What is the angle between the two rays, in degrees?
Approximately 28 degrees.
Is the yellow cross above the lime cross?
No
⁂
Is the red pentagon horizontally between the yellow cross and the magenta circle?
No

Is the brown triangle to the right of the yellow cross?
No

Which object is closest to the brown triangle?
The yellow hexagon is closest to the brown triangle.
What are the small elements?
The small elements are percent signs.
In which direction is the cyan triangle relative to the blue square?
⁂
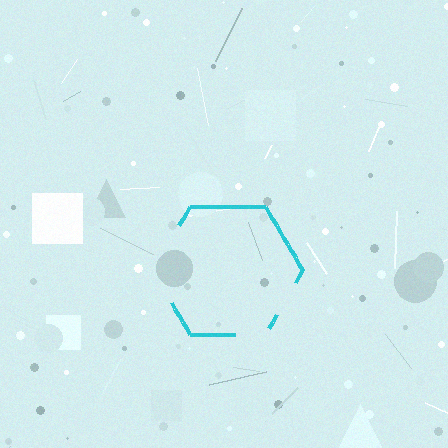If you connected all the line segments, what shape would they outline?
⁂
# [Goal]
Above are the entries. Output exactly the lines beginning with the line that has "What are the small elements?" and ending with the line that has "In which direction".

# [Correct response]
What are the small elements?
The small elements are percent signs.
In which direction is the cyan triangle relative to the blue square?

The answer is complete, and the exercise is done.